• **Problem statement**: Which lines run from the line with "Which is larger, the" to the end of the entries? Write out exactly those, leaving out the pictures.

• **Records provided**:
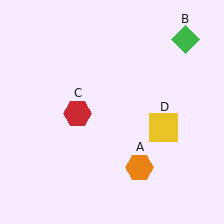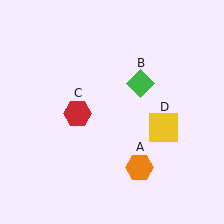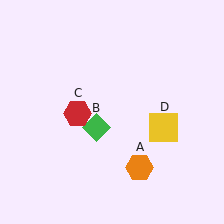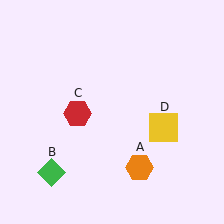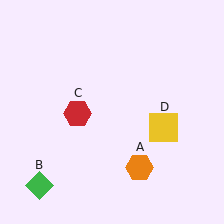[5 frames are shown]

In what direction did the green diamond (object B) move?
The green diamond (object B) moved down and to the left.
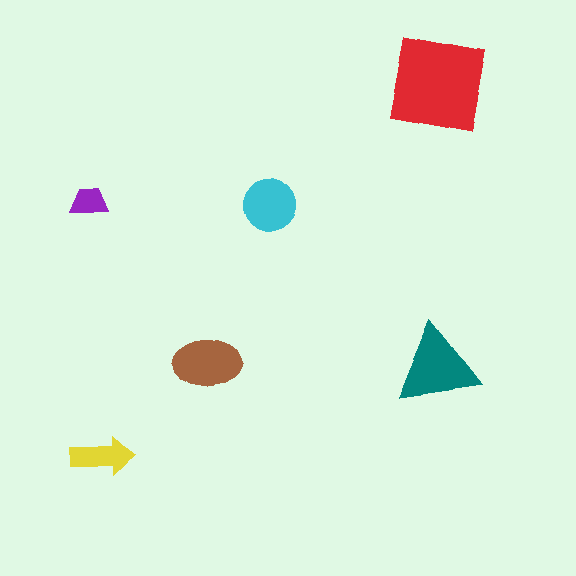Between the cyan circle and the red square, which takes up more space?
The red square.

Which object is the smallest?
The purple trapezoid.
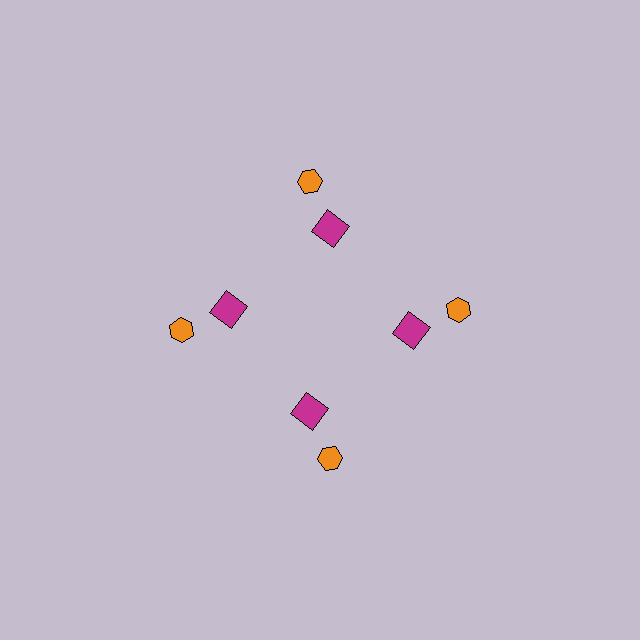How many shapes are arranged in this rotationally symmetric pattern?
There are 8 shapes, arranged in 4 groups of 2.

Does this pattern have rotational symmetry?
Yes, this pattern has 4-fold rotational symmetry. It looks the same after rotating 90 degrees around the center.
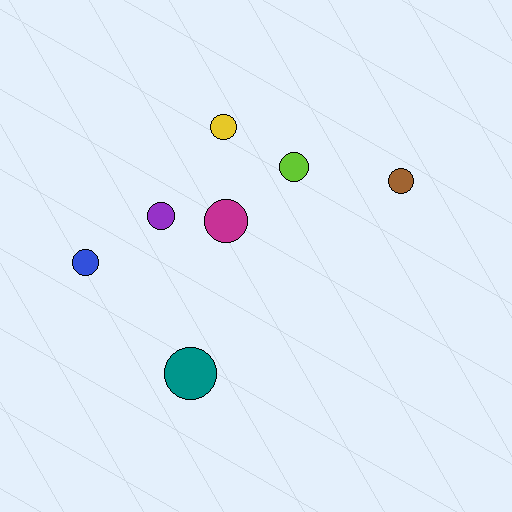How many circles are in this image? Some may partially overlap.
There are 7 circles.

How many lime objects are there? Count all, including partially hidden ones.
There is 1 lime object.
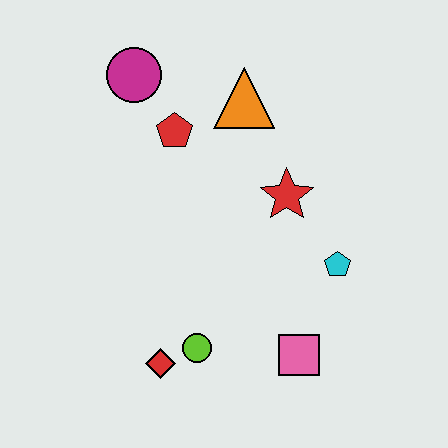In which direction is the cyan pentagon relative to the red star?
The cyan pentagon is below the red star.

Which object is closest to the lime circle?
The red diamond is closest to the lime circle.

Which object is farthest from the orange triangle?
The red diamond is farthest from the orange triangle.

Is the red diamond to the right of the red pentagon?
No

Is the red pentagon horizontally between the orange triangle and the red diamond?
Yes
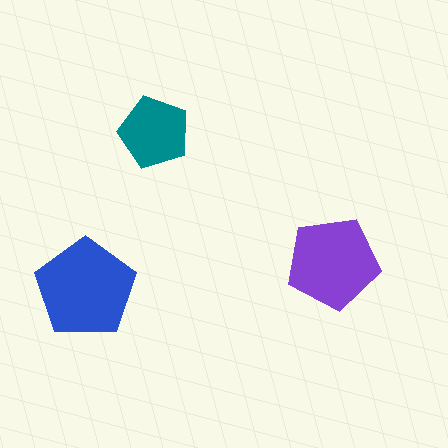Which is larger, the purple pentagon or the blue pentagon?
The blue one.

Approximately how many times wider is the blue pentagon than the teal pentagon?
About 1.5 times wider.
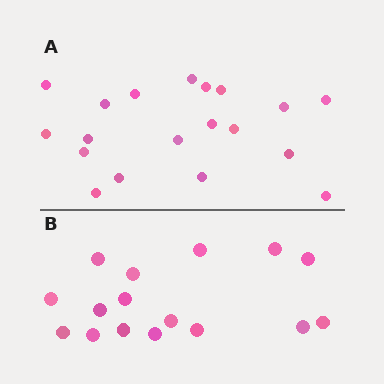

• **Worked solution**:
Which is larger, the purple pentagon or the blue pentagon?
The blue one.

Approximately how many times wider is the blue pentagon than the teal pentagon?
About 1.5 times wider.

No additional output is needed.